- **WRITTEN REQUEST**
Leave out pictures; repeat exactly the lines from the "What shapes are in the middle region?" line through the last of the data below.

== DATASET CONTENT

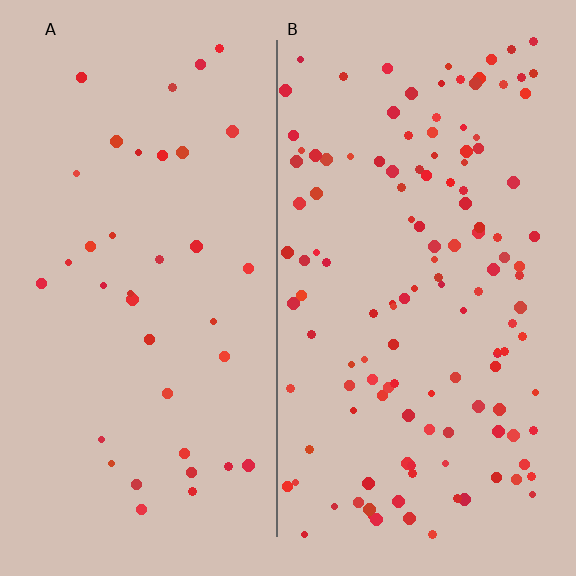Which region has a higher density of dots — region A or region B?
B (the right).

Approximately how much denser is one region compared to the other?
Approximately 3.5× — region B over region A.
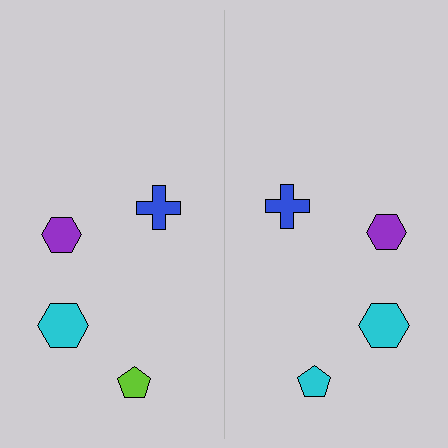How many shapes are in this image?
There are 8 shapes in this image.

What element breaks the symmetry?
The cyan pentagon on the right side breaks the symmetry — its mirror counterpart is lime.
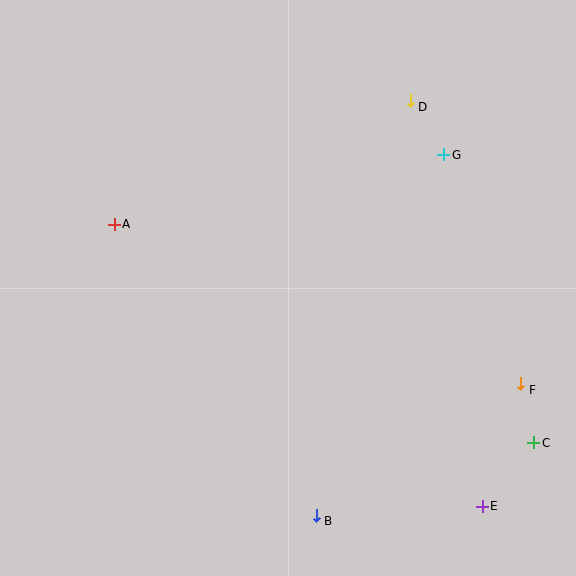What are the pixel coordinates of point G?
Point G is at (444, 155).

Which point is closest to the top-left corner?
Point A is closest to the top-left corner.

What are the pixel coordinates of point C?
Point C is at (534, 443).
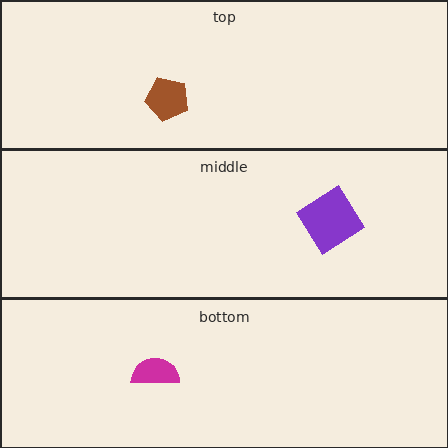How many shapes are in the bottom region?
1.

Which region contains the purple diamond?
The middle region.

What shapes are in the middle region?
The purple diamond.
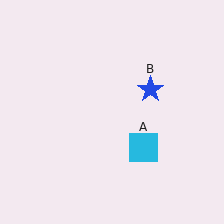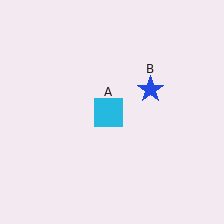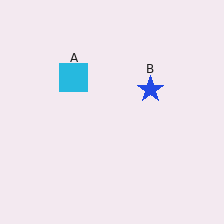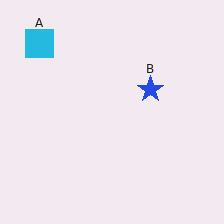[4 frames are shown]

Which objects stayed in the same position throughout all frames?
Blue star (object B) remained stationary.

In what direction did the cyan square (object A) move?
The cyan square (object A) moved up and to the left.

====

- **SOLUTION TO THE EXERCISE**
What shapes are in the middle region?
The purple diamond.
[4 frames are shown]

Which objects stayed in the same position throughout all frames?
Blue star (object B) remained stationary.

In what direction did the cyan square (object A) move?
The cyan square (object A) moved up and to the left.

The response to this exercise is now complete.